What you have to do =
Quote the listing in full, exactly as given, minus any pictures.

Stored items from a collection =
******

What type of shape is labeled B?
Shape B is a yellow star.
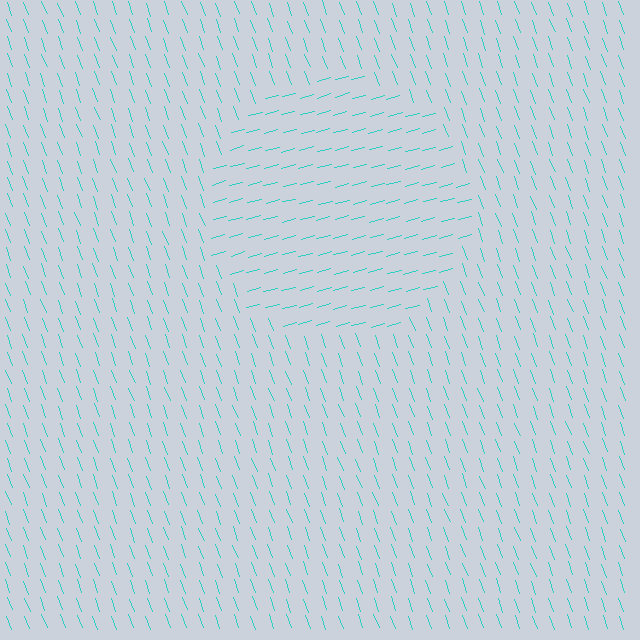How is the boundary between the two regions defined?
The boundary is defined purely by a change in line orientation (approximately 85 degrees difference). All lines are the same color and thickness.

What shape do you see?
I see a circle.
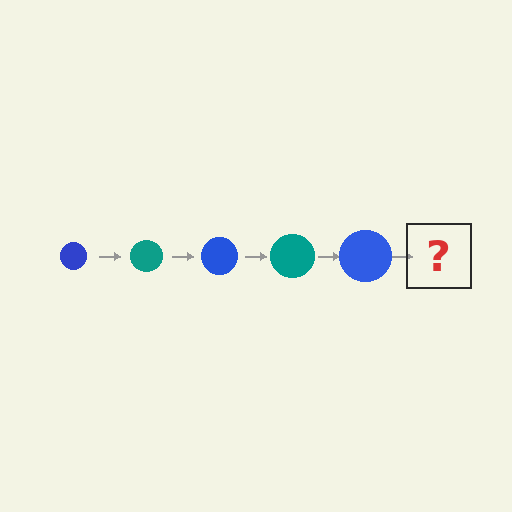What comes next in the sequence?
The next element should be a teal circle, larger than the previous one.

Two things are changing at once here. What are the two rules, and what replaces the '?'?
The two rules are that the circle grows larger each step and the color cycles through blue and teal. The '?' should be a teal circle, larger than the previous one.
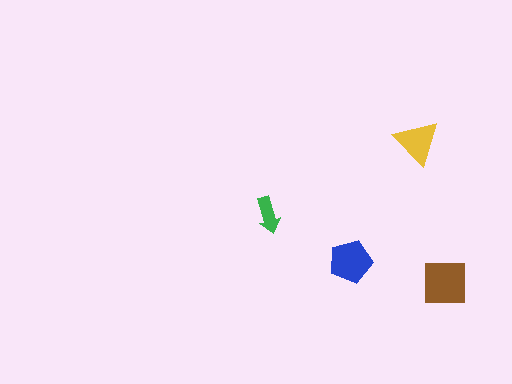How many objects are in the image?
There are 4 objects in the image.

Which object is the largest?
The brown square.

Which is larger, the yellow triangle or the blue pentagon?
The blue pentagon.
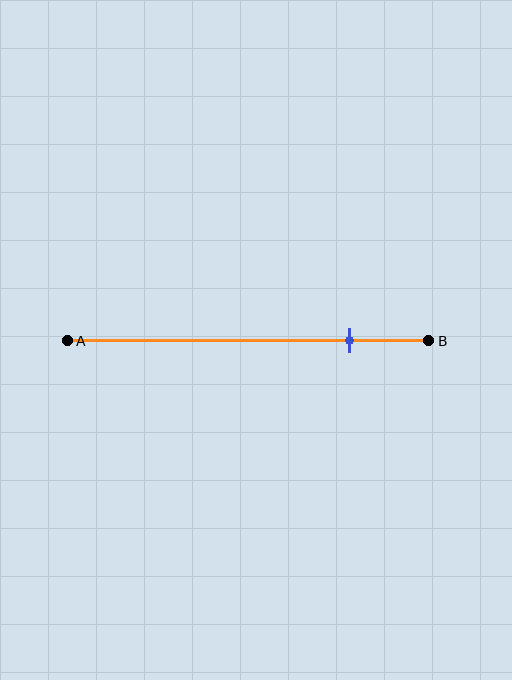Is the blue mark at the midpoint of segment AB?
No, the mark is at about 80% from A, not at the 50% midpoint.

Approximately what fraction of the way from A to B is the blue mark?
The blue mark is approximately 80% of the way from A to B.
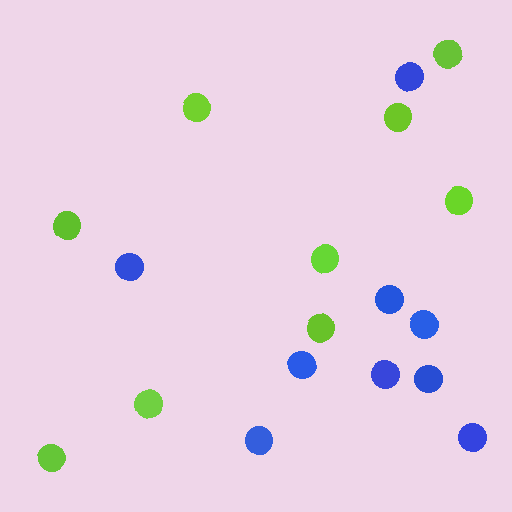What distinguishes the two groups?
There are 2 groups: one group of lime circles (9) and one group of blue circles (9).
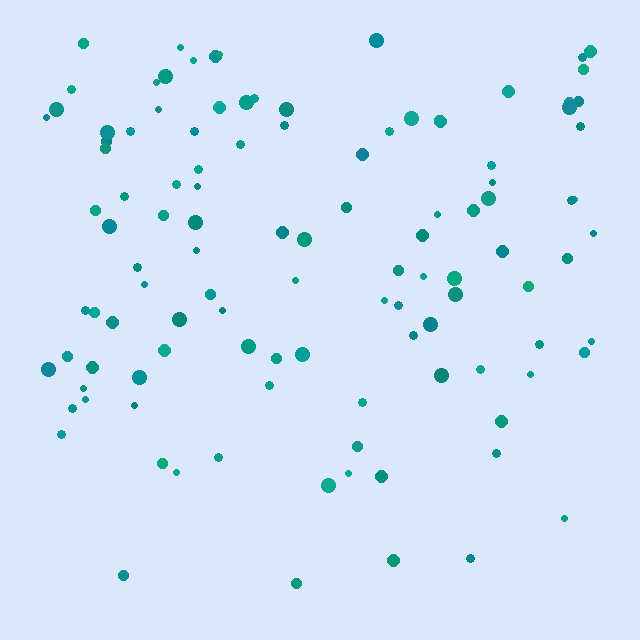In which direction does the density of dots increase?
From bottom to top, with the top side densest.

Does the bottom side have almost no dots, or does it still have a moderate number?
Still a moderate number, just noticeably fewer than the top.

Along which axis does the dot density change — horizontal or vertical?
Vertical.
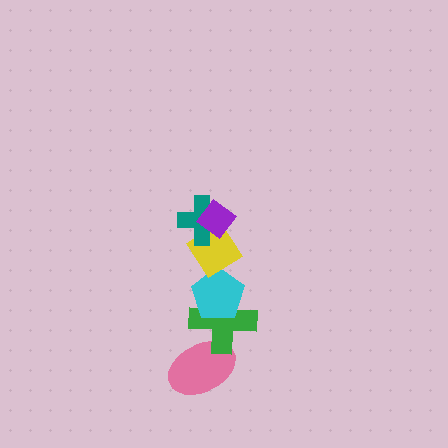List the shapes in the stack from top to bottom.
From top to bottom: the purple diamond, the teal cross, the yellow diamond, the cyan pentagon, the green cross, the pink ellipse.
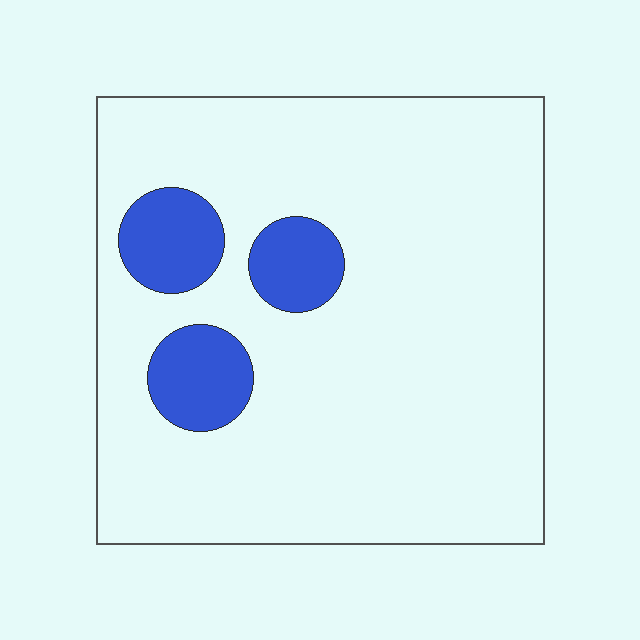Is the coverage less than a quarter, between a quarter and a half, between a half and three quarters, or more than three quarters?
Less than a quarter.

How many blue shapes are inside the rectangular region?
3.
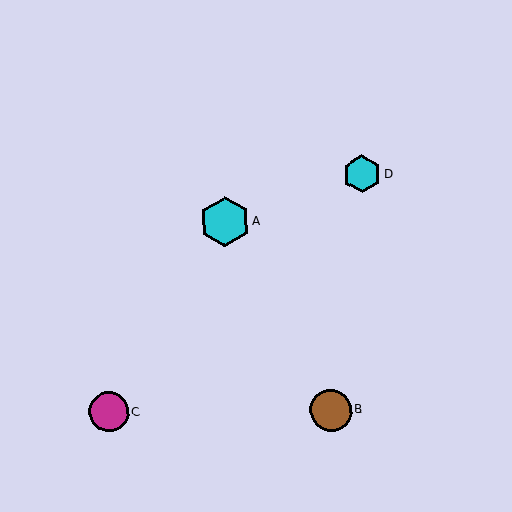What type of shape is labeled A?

******

Written answer =
What type of shape is labeled B?
Shape B is a yellow star.
How is the boundary between the two regions defined?
The boundary is defined purely by a change in line orientation (approximately 85 degrees difference). All lines are the same color and thickness.

What shape do you see?
I see a circle.
What comes next in the sequence?
The next element should be a teal circle, larger than the previous one.

Two things are changing at once here. What are the two rules, and what replaces the '?'?
The two rules are that the circle grows larger each step and the color cycles through blue and teal. The '?' should be a teal circle, larger than the previous one.
How many objects are in the image?
There are 4 objects in the image.

Which object is the largest?
The brown square.

Which is larger, the yellow triangle or the blue pentagon?
The blue pentagon.
Is the blue mark at the midpoint of segment AB?
No, the mark is at about 80% from A, not at the 50% midpoint.

Approximately what fraction of the way from A to B is the blue mark?
The blue mark is approximately 80% of the way from A to B.
What distinguishes the two groups?
There are 2 groups: one group of lime circles (9) and one group of blue circles (9).
In which direction does the density of dots increase?
From bottom to top, with the top side densest.

Does the bottom side have almost no dots, or does it still have a moderate number?
Still a moderate number, just noticeably fewer than the top.

Along which axis does the dot density change — horizontal or vertical?
Vertical.
List the shapes in the stack from top to bottom.
From top to bottom: the purple diamond, the teal cross, the yellow diamond, the cyan pentagon, the green cross, the pink ellipse.
Is the coverage less than a quarter, between a quarter and a half, between a half and three quarters, or more than three quarters?
Less than a quarter.

How many blue shapes are inside the rectangular region?
3.
What type of shape is labeled A?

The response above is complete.